=== Records for this task ===

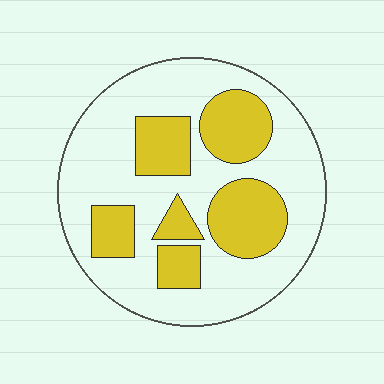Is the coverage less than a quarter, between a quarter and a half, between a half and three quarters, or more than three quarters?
Between a quarter and a half.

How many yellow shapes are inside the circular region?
6.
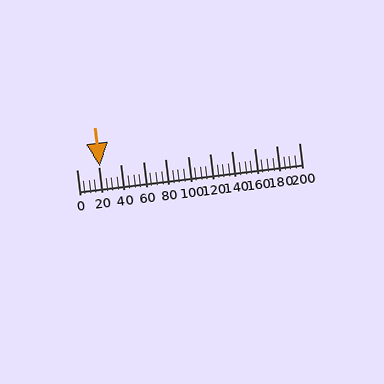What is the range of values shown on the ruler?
The ruler shows values from 0 to 200.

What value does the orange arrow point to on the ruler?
The orange arrow points to approximately 21.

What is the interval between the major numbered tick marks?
The major tick marks are spaced 20 units apart.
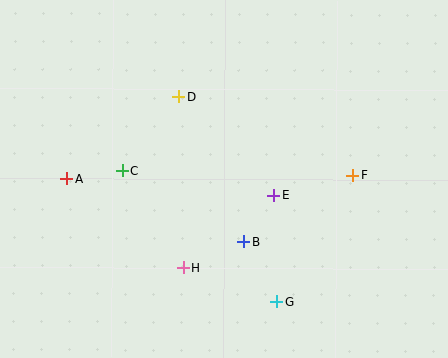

===

All of the entries above should be copied exactly, except for the pictures.

Is the coverage less than a quarter, between a quarter and a half, between a half and three quarters, or more than three quarters?
Between a quarter and a half.

How many yellow shapes are inside the circular region?
6.
What is the range of values shown on the ruler?
The ruler shows values from 0 to 200.

What value does the orange arrow point to on the ruler?
The orange arrow points to approximately 21.

What is the interval between the major numbered tick marks?
The major tick marks are spaced 20 units apart.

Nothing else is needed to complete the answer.